▸ **Your instructions**
From the entries below, print exactly the span beginning with the line holding "What color is the cell at row 2, column A?" and ending with the line holding "[4 frames are shown]", endpoints included, and skip any pictures.
* begin Data for this exercise *
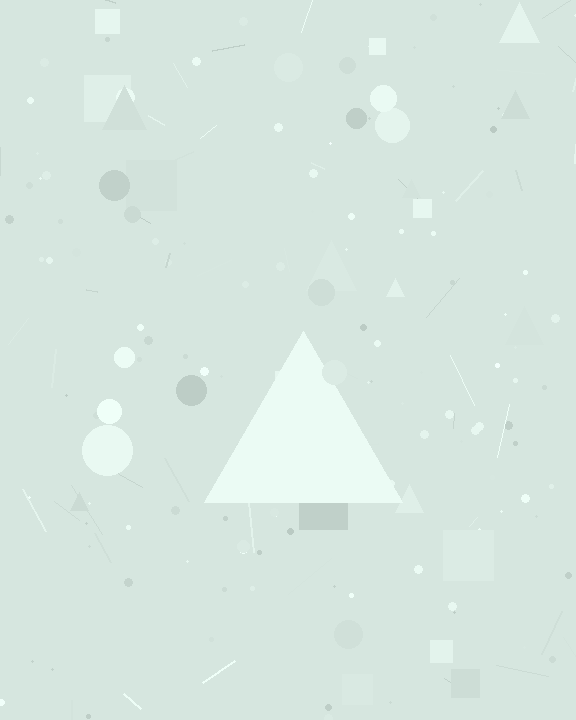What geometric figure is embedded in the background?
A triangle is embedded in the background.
* end Data for this exercise *
* begin Data for this exercise *
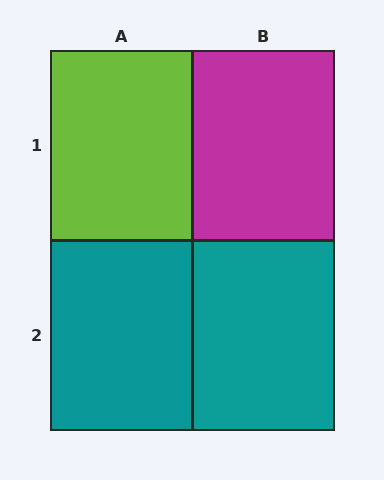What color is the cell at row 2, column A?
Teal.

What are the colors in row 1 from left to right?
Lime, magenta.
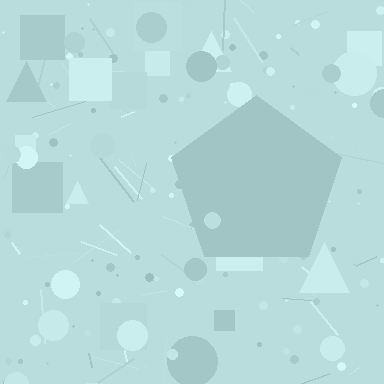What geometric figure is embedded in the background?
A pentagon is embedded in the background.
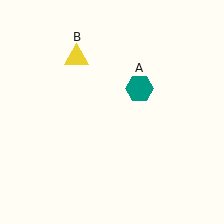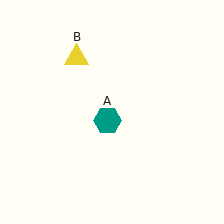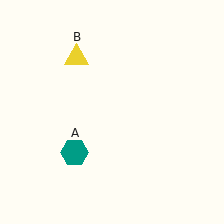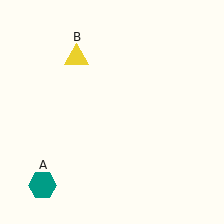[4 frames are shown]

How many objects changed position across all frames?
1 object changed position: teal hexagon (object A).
* end Data for this exercise *
▸ **The reply**
What color is the cell at row 2, column A?
Teal.

What are the colors in row 1 from left to right?
Lime, magenta.
What geometric figure is embedded in the background?
A pentagon is embedded in the background.
[4 frames are shown]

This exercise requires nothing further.